## begin DATASET RECORDS

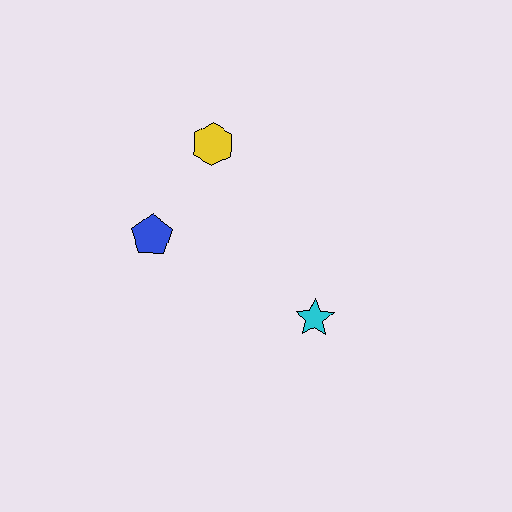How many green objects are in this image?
There are no green objects.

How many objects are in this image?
There are 3 objects.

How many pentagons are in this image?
There is 1 pentagon.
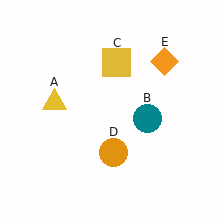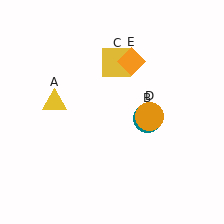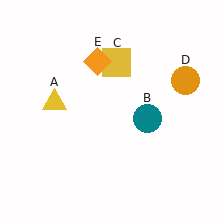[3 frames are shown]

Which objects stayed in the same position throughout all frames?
Yellow triangle (object A) and teal circle (object B) and yellow square (object C) remained stationary.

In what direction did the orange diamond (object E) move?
The orange diamond (object E) moved left.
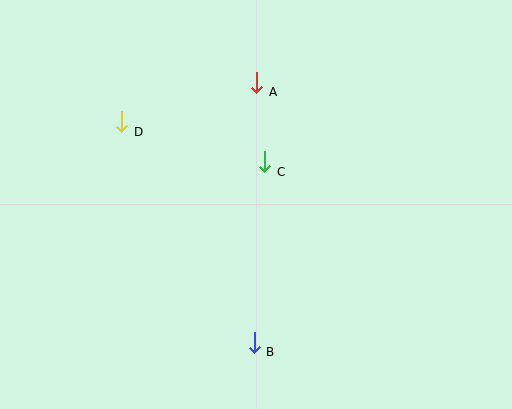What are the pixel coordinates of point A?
Point A is at (257, 92).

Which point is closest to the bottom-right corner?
Point B is closest to the bottom-right corner.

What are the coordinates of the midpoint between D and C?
The midpoint between D and C is at (193, 152).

## end DATASET RECORDS

REQUIREMENT
Quote, without alteration, the lines running from the line containing "What are the pixel coordinates of point A?" to the last line of the entries, and include no pictures.

EXERCISE ANSWER
What are the pixel coordinates of point A?
Point A is at (257, 92).

Which point is closest to the bottom-right corner?
Point B is closest to the bottom-right corner.

What are the coordinates of the midpoint between D and C?
The midpoint between D and C is at (193, 152).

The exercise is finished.